Recorded information:
◇ ◇ ◇

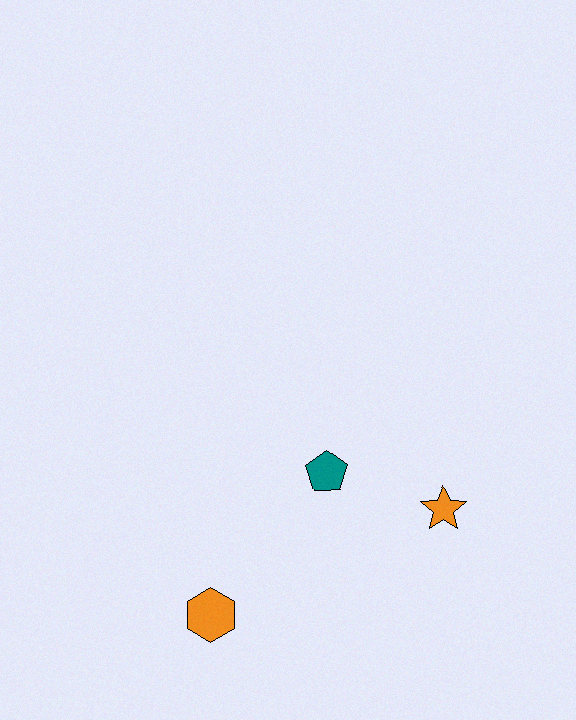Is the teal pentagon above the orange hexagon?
Yes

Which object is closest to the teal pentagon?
The orange star is closest to the teal pentagon.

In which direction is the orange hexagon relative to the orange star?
The orange hexagon is to the left of the orange star.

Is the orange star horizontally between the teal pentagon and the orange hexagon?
No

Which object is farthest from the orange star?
The orange hexagon is farthest from the orange star.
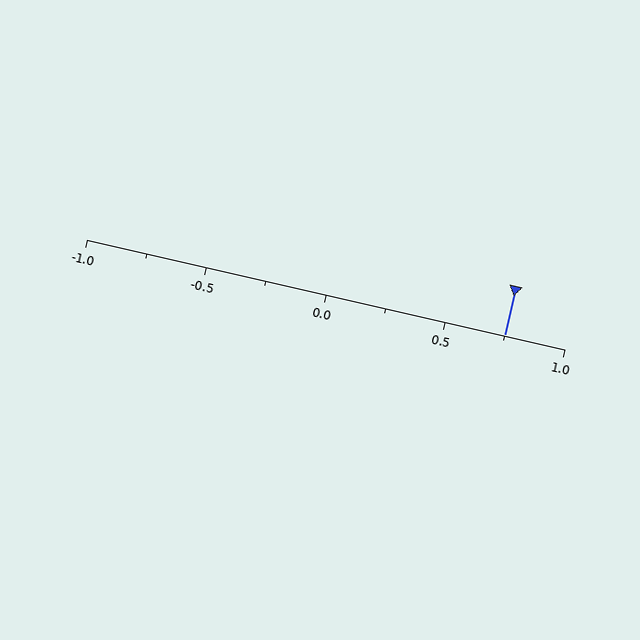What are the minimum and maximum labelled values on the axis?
The axis runs from -1.0 to 1.0.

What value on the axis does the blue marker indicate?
The marker indicates approximately 0.75.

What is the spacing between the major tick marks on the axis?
The major ticks are spaced 0.5 apart.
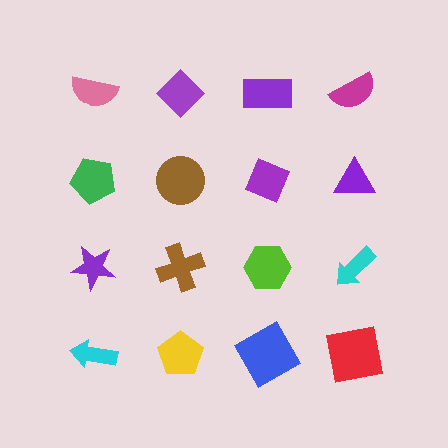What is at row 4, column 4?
A red square.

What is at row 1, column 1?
A pink semicircle.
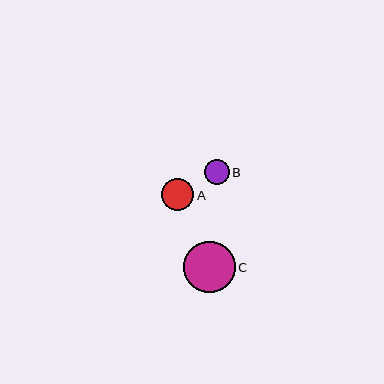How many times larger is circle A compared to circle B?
Circle A is approximately 1.3 times the size of circle B.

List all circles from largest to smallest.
From largest to smallest: C, A, B.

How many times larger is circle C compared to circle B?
Circle C is approximately 2.1 times the size of circle B.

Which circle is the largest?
Circle C is the largest with a size of approximately 52 pixels.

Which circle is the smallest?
Circle B is the smallest with a size of approximately 25 pixels.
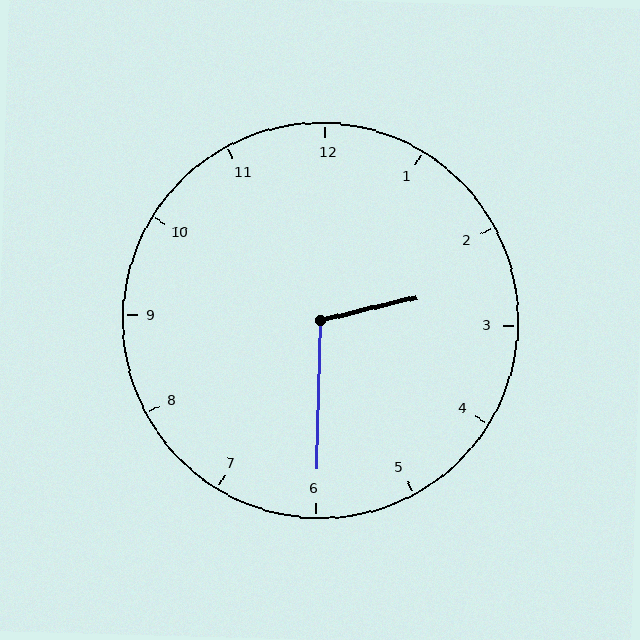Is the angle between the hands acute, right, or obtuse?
It is obtuse.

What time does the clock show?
2:30.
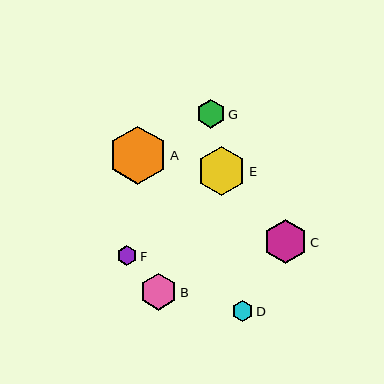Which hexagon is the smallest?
Hexagon F is the smallest with a size of approximately 20 pixels.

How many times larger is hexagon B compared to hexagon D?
Hexagon B is approximately 1.7 times the size of hexagon D.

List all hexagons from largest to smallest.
From largest to smallest: A, E, C, B, G, D, F.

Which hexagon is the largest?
Hexagon A is the largest with a size of approximately 58 pixels.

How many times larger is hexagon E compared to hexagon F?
Hexagon E is approximately 2.4 times the size of hexagon F.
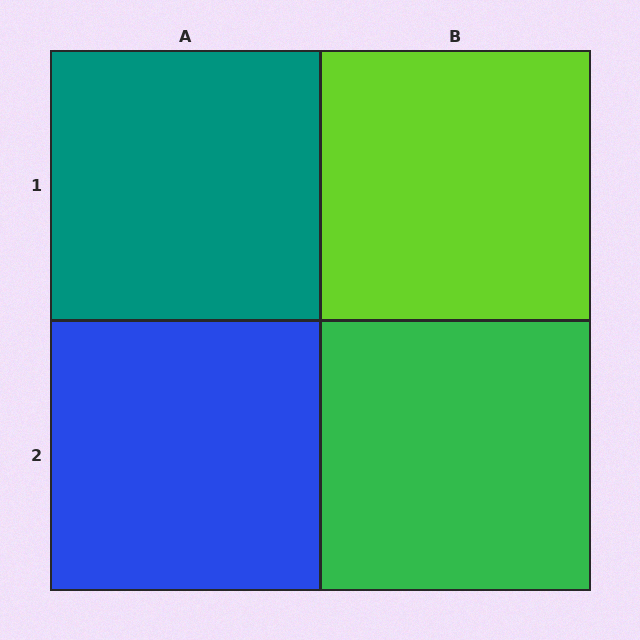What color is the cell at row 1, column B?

◇ ◇ ◇

The problem:
Print all of the records shown above exactly, leaving out each picture.

The output:
Is the teal pentagon above the orange hexagon?
Yes

Which object is closest to the teal pentagon?
The orange star is closest to the teal pentagon.

In which direction is the orange hexagon relative to the orange star?
The orange hexagon is to the left of the orange star.

Is the orange star horizontally between the teal pentagon and the orange hexagon?
No

Which object is farthest from the orange star?
The orange hexagon is farthest from the orange star.
What are the minimum and maximum labelled values on the axis?
The axis runs from -1.0 to 1.0.

What value on the axis does the blue marker indicate?
The marker indicates approximately 0.75.

What is the spacing between the major tick marks on the axis?
The major ticks are spaced 0.5 apart.
What is at row 4, column 4?
A red square.

What is at row 1, column 1?
A pink semicircle.
How many times larger is circle A compared to circle B?
Circle A is approximately 1.3 times the size of circle B.

List all circles from largest to smallest.
From largest to smallest: C, A, B.

How many times larger is circle C compared to circle B?
Circle C is approximately 2.1 times the size of circle B.

Which circle is the largest?
Circle C is the largest with a size of approximately 52 pixels.

Which circle is the smallest?
Circle B is the smallest with a size of approximately 25 pixels.
Is the angle between the hands acute, right, or obtuse?
It is obtuse.

What time does the clock show?
2:30.
Which hexagon is the smallest?
Hexagon F is the smallest with a size of approximately 20 pixels.

How many times larger is hexagon B compared to hexagon D?
Hexagon B is approximately 1.7 times the size of hexagon D.

List all hexagons from largest to smallest.
From largest to smallest: A, E, C, B, G, D, F.

Which hexagon is the largest?
Hexagon A is the largest with a size of approximately 58 pixels.

How many times larger is hexagon E compared to hexagon F?
Hexagon E is approximately 2.4 times the size of hexagon F.
What color is the cell at row 1, column B?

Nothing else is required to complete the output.